### [Record list]
⟨
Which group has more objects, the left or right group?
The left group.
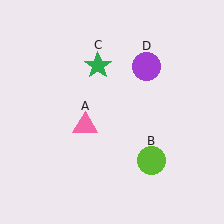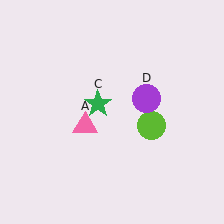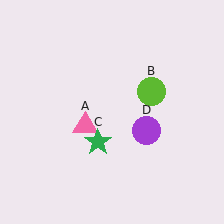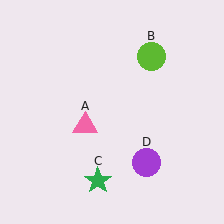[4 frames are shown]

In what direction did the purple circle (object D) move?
The purple circle (object D) moved down.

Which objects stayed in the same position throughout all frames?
Pink triangle (object A) remained stationary.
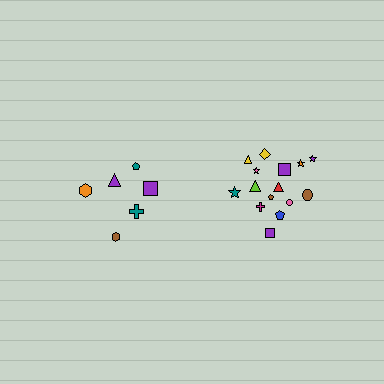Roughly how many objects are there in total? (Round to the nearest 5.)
Roughly 20 objects in total.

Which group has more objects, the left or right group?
The right group.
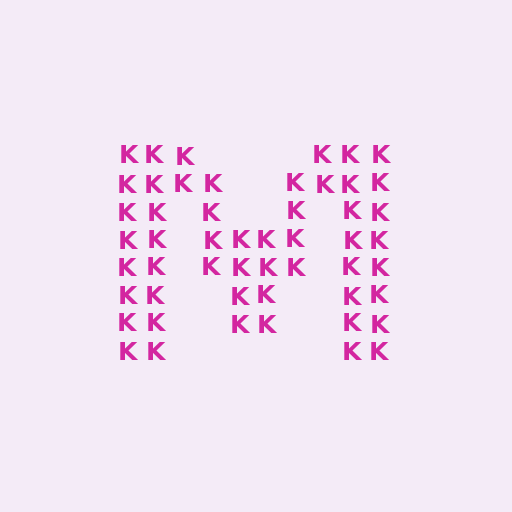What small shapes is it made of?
It is made of small letter K's.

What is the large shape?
The large shape is the letter M.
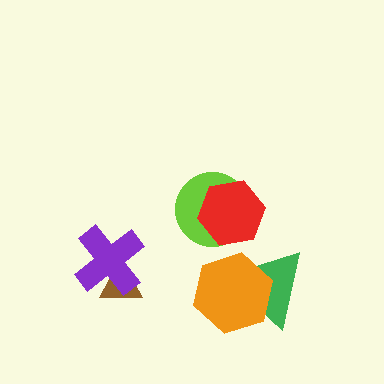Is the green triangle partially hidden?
Yes, it is partially covered by another shape.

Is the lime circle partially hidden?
Yes, it is partially covered by another shape.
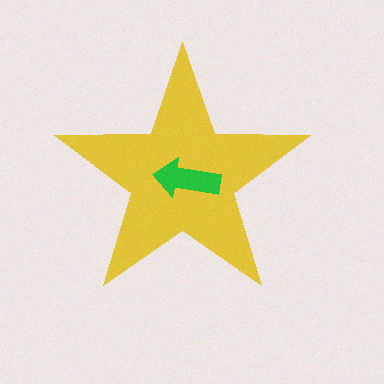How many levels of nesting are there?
2.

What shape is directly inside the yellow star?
The green arrow.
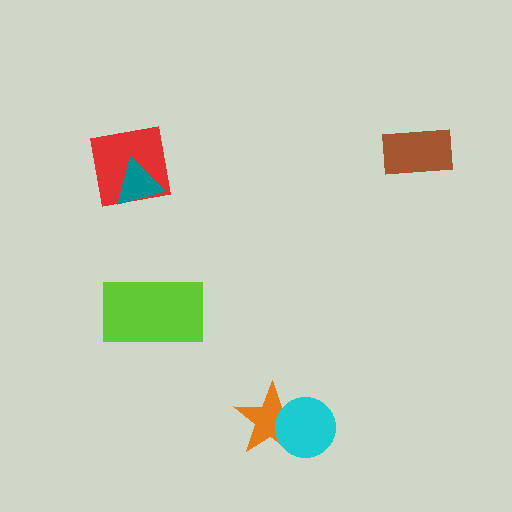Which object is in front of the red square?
The teal triangle is in front of the red square.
⟩
### [Request]
Are you able to set down all the lines above exactly, without any pictures?

### [Task solution]
Which group has more objects, the left or right group?
The left group.
[4 frames are shown]

In what direction did the purple circle (object D) move?
The purple circle (object D) moved down.

Which objects stayed in the same position throughout all frames?
Pink triangle (object A) remained stationary.
Roughly how many objects are there in total? (Round to the nearest 5.)
Roughly 20 objects in total.

Which group has more objects, the left or right group?
The right group.
What small shapes is it made of?
It is made of small letter K's.

What is the large shape?
The large shape is the letter M.
Is the green triangle partially hidden?
Yes, it is partially covered by another shape.

Is the lime circle partially hidden?
Yes, it is partially covered by another shape.
How many levels of nesting are there?
2.

What shape is directly inside the yellow star?
The green arrow.
Which object is in front of the red square?
The teal triangle is in front of the red square.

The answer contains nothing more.